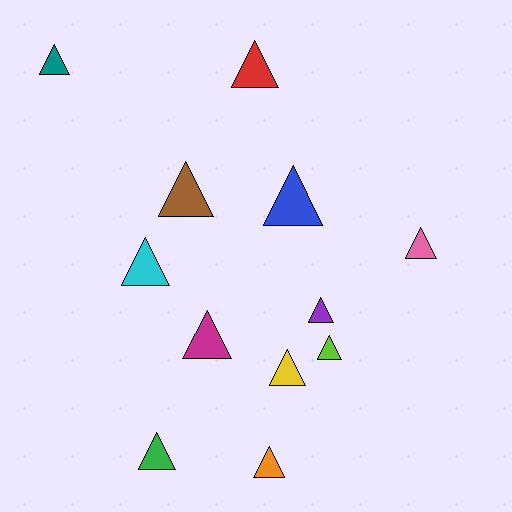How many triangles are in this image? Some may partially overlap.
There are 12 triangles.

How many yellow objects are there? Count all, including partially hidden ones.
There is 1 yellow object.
· · · · · · ·
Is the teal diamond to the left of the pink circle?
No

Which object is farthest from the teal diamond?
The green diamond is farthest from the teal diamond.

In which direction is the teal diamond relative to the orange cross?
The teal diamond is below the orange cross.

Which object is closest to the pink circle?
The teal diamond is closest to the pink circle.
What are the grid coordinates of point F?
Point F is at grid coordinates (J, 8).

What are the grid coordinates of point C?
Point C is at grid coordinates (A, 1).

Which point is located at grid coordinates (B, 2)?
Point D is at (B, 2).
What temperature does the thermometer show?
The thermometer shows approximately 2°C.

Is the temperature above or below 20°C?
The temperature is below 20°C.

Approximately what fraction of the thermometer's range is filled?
· · · · · · ·
__CHALLENGE__: Of the entries listed above, reproduce only the lines starting at the line containing "What temperature does the thermometer show?" and ending at the line containing "Approximately what fraction". Include both, exactly as they stand.

__ANSWER FOR THIS EXERCISE__:
What temperature does the thermometer show?
The thermometer shows approximately 2°C.

Is the temperature above or below 20°C?
The temperature is below 20°C.

Approximately what fraction of the thermometer's range is filled?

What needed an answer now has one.